*Stated goal*.
Give again the lines from the line with "Is the cyan hexagon partially hidden?" to the last line of the records, exactly and in full. Do not carry over any pictures.
— START Material shown —
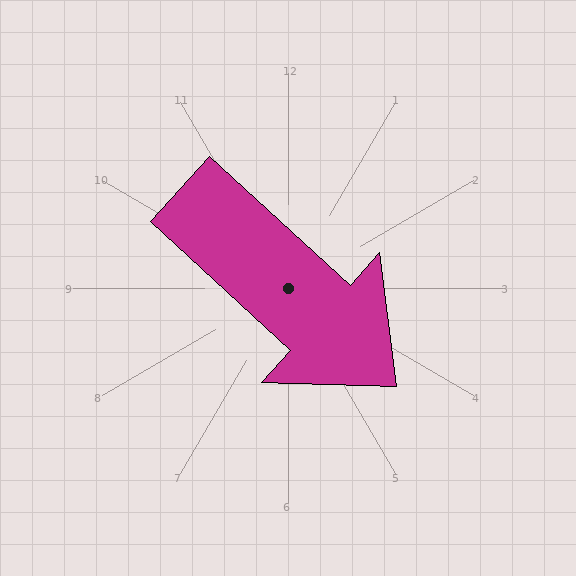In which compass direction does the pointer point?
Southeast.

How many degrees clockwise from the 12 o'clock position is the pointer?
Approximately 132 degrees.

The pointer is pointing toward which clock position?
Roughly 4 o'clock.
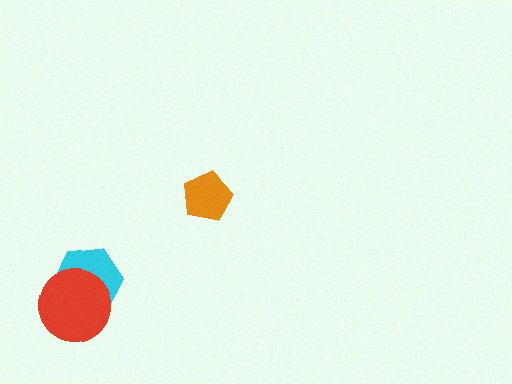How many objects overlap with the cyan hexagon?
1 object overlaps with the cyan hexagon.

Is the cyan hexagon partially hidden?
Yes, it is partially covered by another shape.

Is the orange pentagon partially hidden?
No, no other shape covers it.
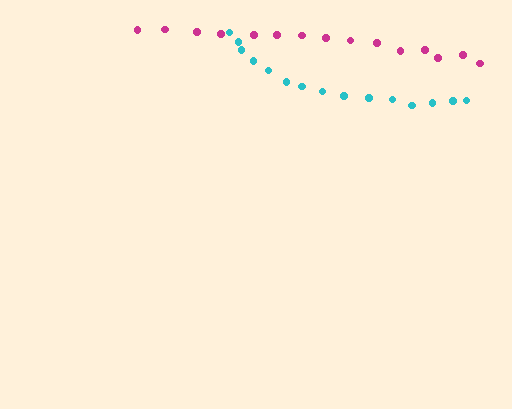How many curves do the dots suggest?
— END Material shown —
*Finished exercise*.
Is the cyan hexagon partially hidden?
Yes, it is partially covered by another shape.

Is the orange pentagon partially hidden?
No, no other shape covers it.
How many curves do the dots suggest?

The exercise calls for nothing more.